Given problem
Give every line of the data again, unchanged, but with no pictures.
• • • •
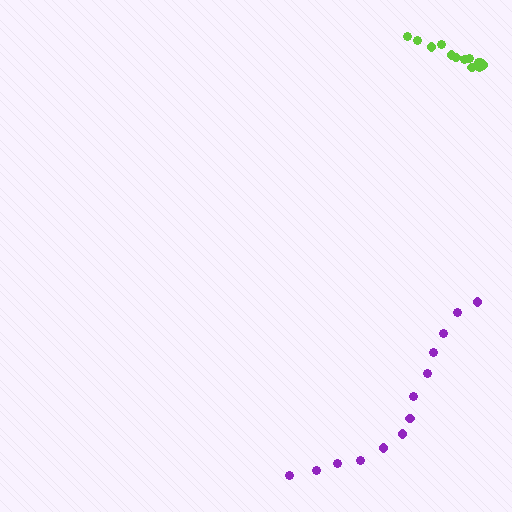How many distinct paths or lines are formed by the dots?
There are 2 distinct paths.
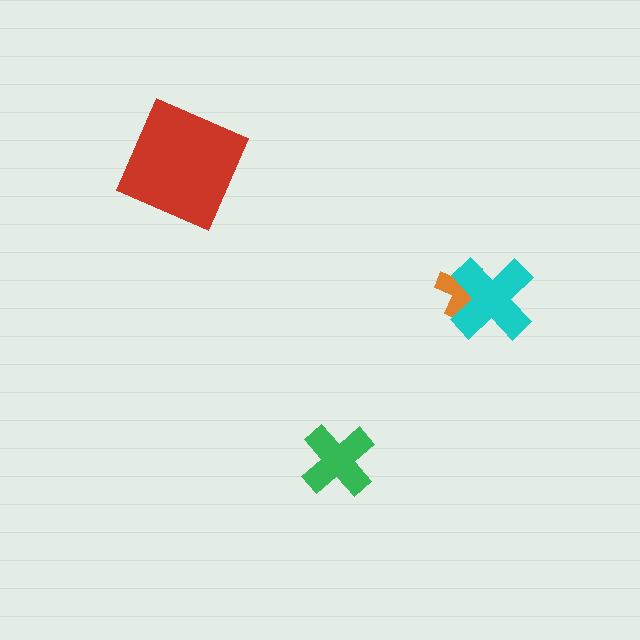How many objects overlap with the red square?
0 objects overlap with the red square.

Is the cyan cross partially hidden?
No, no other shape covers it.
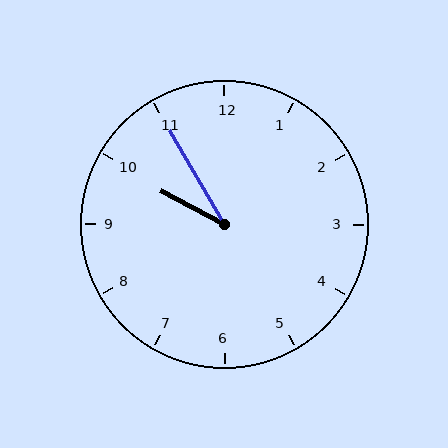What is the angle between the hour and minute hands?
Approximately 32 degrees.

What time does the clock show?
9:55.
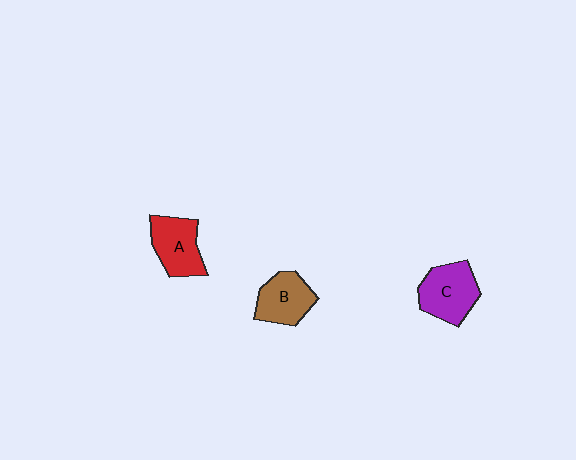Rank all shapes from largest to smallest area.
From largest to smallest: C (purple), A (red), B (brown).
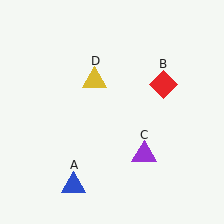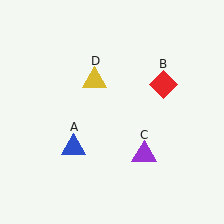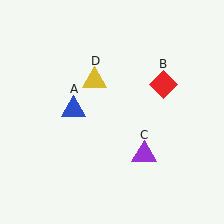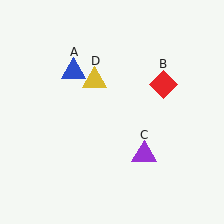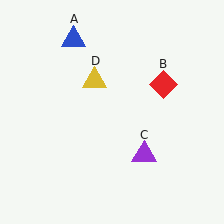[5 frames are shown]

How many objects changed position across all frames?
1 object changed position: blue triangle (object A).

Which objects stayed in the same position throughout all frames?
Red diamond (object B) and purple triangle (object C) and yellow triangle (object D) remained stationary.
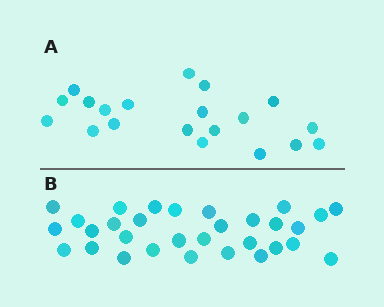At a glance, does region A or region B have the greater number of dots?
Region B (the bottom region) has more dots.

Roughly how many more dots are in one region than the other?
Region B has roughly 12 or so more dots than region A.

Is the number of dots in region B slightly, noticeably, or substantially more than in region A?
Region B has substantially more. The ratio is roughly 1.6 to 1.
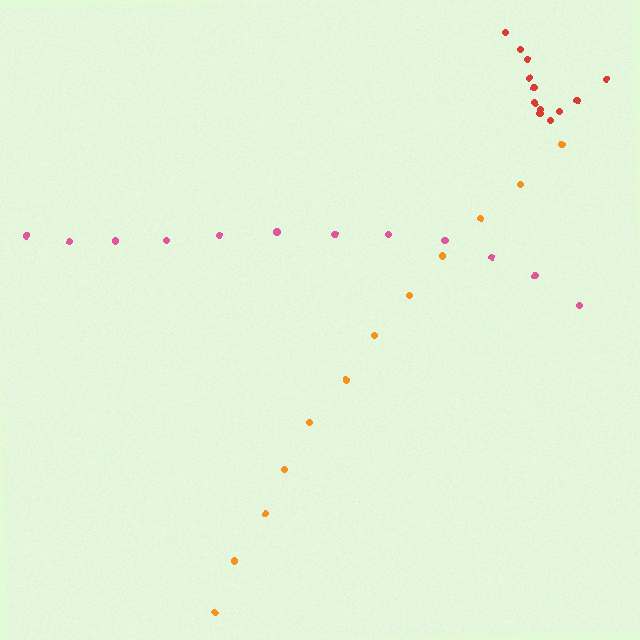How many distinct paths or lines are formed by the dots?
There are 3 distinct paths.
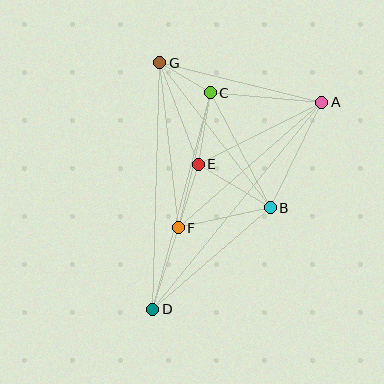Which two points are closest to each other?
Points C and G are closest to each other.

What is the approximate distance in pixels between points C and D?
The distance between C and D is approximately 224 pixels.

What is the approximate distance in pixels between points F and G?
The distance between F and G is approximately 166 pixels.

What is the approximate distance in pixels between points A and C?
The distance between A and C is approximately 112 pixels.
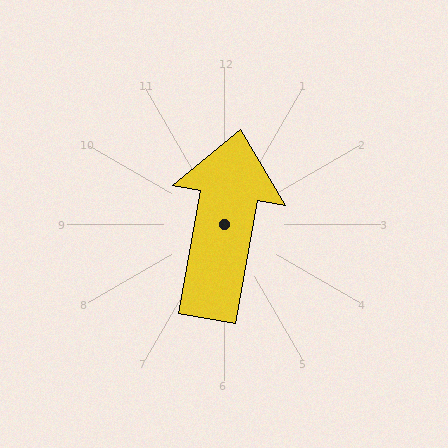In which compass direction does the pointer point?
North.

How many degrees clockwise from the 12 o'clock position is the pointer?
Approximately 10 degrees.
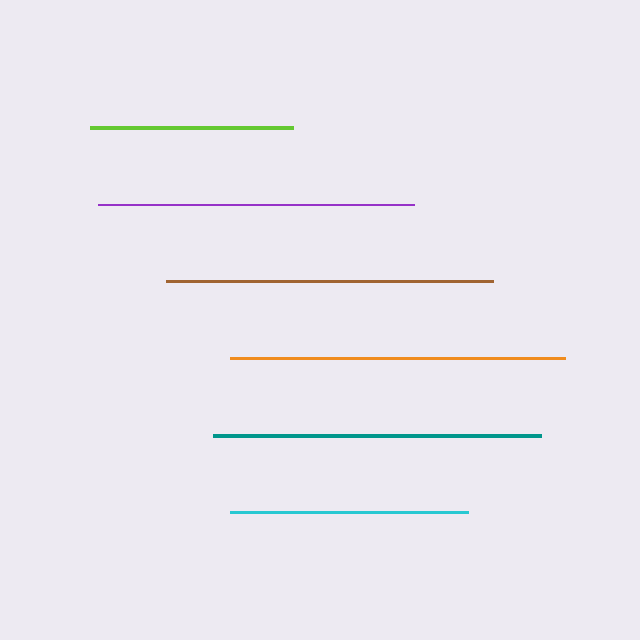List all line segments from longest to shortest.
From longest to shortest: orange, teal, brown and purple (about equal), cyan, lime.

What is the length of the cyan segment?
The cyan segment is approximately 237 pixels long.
• • • •
Response to this exercise
How many distinct paths or lines are formed by the dots?
There are 2 distinct paths.
How many objects overlap with the red square?
0 objects overlap with the red square.

Is the cyan cross partially hidden?
No, no other shape covers it.
What is the angle between the hour and minute hands?
Approximately 32 degrees.

What time does the clock show?
9:55.
Rank all shapes from largest to smallest area.
From largest to smallest: C (purple), A (red), B (brown).
[5 frames are shown]

How many objects changed position across all frames?
1 object changed position: blue triangle (object A).

Which objects stayed in the same position throughout all frames?
Red diamond (object B) and purple triangle (object C) and yellow triangle (object D) remained stationary.
At a glance, does region A or region B have the greater number of dots?
Region B (the bottom region) has more dots.

Roughly how many more dots are in one region than the other?
Region B has roughly 12 or so more dots than region A.

Is the number of dots in region B slightly, noticeably, or substantially more than in region A?
Region B has substantially more. The ratio is roughly 1.6 to 1.
How many distinct paths or lines are formed by the dots?
There are 3 distinct paths.
Which two points are closest to each other?
Points C and G are closest to each other.

What is the approximate distance in pixels between points C and D?
The distance between C and D is approximately 224 pixels.

What is the approximate distance in pixels between points F and G?
The distance between F and G is approximately 166 pixels.

What is the approximate distance in pixels between points A and C?
The distance between A and C is approximately 112 pixels.
In which compass direction does the pointer point?
North.

How many degrees clockwise from the 12 o'clock position is the pointer?
Approximately 10 degrees.
List all line segments from longest to shortest.
From longest to shortest: orange, teal, brown and purple (about equal), cyan, lime.

What is the length of the cyan segment?
The cyan segment is approximately 237 pixels long.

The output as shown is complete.